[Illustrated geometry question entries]
>> Begin

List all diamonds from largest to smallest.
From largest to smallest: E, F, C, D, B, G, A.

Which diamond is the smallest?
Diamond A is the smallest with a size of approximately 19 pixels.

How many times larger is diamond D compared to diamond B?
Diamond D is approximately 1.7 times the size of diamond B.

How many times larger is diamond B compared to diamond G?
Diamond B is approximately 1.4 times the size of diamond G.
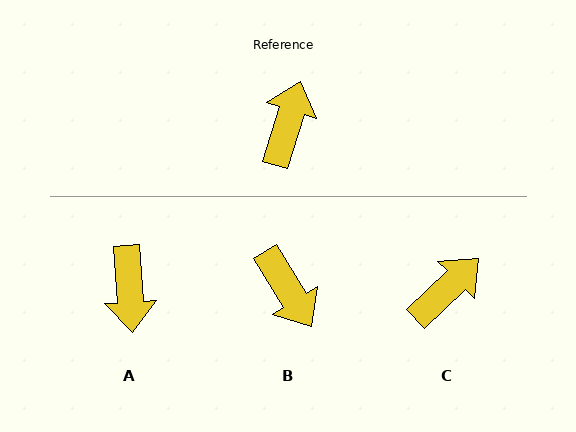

>> End

[WHAT THE TASK ASKS] Leave out the pictures, and extract exactly the lines from the one with "How many times larger is diamond B" through the end of the records, both ends included.

[THE REPLY]
How many times larger is diamond B compared to diamond G?
Diamond B is approximately 1.4 times the size of diamond G.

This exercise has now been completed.